Problem description –
Extract, word for word, every line from the one containing "Which object is the largest?" through the one containing "[5 frames are shown]", with both end lines kept.

Supplied data –
• • •
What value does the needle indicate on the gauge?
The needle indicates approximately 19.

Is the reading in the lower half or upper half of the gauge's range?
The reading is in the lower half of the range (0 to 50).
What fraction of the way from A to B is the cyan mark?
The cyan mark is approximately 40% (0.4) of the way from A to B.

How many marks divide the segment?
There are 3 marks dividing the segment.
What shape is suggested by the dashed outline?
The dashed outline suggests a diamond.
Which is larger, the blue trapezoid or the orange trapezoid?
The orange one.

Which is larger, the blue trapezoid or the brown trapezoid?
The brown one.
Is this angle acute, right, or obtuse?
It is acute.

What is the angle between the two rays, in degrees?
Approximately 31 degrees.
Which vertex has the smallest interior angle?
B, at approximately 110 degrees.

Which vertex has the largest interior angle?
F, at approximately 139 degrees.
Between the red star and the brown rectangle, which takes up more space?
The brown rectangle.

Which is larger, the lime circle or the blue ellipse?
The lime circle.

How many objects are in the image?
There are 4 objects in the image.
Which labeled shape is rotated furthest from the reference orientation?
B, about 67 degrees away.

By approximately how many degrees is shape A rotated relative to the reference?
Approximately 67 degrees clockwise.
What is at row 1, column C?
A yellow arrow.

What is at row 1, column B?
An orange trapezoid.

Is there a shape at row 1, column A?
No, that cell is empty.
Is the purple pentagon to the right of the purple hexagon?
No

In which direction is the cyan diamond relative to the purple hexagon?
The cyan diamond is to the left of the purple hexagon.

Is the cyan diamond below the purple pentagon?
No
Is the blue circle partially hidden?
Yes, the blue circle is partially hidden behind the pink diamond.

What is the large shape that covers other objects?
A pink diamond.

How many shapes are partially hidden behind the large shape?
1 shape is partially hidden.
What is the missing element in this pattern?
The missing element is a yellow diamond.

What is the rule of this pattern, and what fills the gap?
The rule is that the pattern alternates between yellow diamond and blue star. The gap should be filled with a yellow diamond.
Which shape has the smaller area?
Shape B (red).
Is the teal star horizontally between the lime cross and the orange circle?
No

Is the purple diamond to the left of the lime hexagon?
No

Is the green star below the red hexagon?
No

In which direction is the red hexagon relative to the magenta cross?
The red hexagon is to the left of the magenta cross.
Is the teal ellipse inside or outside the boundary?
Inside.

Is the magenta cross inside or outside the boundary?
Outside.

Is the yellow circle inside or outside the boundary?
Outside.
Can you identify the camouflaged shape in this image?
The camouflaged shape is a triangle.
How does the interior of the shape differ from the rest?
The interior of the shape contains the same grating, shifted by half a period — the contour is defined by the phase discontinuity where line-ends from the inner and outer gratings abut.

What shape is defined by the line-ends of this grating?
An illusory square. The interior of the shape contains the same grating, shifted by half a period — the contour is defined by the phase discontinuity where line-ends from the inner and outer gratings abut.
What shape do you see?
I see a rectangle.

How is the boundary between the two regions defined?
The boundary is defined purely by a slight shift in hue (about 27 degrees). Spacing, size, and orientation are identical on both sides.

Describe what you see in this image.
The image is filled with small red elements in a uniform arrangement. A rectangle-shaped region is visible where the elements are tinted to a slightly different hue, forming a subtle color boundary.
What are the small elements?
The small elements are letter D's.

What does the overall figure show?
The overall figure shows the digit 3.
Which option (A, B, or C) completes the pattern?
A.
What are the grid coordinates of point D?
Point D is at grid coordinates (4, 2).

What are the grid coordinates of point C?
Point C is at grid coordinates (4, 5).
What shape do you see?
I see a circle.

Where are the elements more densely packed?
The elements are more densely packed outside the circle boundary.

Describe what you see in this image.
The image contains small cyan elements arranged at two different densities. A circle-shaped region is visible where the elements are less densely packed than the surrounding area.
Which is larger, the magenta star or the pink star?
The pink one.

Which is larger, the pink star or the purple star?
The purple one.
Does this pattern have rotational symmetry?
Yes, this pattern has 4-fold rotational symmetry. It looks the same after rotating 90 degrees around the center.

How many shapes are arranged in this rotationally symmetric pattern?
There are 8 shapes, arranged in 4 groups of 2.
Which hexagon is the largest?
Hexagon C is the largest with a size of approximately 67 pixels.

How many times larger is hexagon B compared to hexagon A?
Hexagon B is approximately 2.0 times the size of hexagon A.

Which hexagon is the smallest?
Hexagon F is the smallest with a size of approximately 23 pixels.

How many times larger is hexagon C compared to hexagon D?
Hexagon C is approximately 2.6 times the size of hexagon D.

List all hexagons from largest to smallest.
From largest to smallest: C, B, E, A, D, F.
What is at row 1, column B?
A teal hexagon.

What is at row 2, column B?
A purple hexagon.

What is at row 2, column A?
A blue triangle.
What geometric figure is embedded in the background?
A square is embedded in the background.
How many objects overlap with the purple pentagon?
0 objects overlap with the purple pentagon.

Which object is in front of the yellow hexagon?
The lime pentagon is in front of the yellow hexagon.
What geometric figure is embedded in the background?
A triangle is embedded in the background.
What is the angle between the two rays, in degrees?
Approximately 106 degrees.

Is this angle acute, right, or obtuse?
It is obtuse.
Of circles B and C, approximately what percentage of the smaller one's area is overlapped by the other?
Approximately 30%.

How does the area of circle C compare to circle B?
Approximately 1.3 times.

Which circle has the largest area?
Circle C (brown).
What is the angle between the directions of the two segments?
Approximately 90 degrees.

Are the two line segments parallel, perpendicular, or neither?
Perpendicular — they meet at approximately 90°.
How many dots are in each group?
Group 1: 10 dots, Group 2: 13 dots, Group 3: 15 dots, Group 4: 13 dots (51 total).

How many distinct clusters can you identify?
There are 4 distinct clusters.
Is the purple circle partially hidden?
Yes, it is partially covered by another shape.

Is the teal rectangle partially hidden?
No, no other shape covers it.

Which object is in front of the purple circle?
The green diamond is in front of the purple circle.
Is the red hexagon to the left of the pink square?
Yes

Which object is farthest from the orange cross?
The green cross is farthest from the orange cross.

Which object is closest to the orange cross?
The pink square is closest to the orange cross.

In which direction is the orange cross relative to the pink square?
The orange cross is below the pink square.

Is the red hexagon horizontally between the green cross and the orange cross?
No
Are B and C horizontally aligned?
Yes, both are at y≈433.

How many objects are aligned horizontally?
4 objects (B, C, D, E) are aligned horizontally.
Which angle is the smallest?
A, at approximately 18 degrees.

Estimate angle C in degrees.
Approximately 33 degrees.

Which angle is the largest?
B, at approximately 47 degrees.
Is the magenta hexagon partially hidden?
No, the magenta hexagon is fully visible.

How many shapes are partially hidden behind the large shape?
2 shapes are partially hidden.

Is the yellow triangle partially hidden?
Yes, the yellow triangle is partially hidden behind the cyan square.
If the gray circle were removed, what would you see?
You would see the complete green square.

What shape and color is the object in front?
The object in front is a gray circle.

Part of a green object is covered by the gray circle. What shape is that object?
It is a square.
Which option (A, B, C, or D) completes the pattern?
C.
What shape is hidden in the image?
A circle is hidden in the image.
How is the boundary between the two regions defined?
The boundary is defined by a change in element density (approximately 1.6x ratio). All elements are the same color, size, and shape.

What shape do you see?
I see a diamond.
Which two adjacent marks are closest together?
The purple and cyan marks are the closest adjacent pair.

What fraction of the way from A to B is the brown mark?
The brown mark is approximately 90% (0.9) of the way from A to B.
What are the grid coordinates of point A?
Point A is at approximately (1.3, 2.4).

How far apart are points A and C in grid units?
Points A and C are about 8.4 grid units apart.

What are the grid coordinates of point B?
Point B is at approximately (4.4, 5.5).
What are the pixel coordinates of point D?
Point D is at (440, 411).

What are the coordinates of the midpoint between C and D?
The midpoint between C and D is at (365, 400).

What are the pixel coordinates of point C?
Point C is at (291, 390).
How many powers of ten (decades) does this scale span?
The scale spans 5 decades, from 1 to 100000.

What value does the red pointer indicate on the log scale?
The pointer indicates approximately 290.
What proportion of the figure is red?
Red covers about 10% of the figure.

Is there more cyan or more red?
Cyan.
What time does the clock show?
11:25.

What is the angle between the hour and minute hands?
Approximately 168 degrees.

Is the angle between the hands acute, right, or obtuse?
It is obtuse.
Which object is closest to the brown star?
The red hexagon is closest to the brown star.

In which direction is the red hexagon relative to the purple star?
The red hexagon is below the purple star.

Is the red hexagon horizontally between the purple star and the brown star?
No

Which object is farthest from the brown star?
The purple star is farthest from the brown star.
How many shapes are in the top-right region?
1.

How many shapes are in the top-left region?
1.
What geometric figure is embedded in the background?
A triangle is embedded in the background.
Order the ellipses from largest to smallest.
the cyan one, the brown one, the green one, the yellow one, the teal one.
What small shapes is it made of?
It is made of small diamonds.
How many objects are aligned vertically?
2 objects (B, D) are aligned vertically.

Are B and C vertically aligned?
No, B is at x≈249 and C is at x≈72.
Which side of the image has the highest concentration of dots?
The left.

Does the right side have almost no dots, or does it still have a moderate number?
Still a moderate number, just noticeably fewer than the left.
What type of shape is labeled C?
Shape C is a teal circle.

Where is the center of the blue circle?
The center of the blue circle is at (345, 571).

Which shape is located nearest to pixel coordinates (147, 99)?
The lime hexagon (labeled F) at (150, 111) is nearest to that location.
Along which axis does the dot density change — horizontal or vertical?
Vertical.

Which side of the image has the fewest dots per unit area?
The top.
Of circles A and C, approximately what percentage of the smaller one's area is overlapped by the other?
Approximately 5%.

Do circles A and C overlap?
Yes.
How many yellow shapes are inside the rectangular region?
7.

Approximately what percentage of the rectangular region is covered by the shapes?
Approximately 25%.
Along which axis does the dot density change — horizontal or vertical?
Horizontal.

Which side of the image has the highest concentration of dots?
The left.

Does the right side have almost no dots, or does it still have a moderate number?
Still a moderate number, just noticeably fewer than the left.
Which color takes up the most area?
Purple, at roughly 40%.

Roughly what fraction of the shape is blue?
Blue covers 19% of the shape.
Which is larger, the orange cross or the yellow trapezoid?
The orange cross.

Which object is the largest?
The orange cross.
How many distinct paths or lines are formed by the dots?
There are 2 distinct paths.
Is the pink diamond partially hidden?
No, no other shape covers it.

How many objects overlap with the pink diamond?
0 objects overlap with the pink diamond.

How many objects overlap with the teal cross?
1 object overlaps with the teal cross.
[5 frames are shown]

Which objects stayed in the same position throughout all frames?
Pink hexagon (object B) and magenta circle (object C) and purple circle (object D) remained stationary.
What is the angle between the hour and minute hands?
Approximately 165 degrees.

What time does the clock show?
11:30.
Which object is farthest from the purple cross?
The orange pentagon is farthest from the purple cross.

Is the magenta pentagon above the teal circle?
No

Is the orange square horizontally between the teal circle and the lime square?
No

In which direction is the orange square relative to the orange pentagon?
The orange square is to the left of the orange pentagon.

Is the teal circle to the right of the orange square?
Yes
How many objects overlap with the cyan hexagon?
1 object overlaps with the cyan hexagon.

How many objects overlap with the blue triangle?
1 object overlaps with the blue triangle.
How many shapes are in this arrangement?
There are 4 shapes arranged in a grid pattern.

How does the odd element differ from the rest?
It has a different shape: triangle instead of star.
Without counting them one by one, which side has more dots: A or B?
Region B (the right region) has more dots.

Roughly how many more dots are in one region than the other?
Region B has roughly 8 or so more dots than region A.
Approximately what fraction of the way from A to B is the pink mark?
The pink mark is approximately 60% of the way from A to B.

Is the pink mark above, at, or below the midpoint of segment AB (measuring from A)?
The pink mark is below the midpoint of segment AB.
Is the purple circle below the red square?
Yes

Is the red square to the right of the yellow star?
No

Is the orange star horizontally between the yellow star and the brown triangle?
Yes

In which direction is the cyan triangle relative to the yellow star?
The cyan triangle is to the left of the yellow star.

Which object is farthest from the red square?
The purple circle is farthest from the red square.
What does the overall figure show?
• • •
Worked solution –
Which object is the largest?
The orange cross.
How many distinct paths or lines are formed by the dots?
There are 2 distinct paths.
Is the pink diamond partially hidden?
No, no other shape covers it.

How many objects overlap with the pink diamond?
0 objects overlap with the pink diamond.

How many objects overlap with the teal cross?
1 object overlaps with the teal cross.
[5 frames are shown]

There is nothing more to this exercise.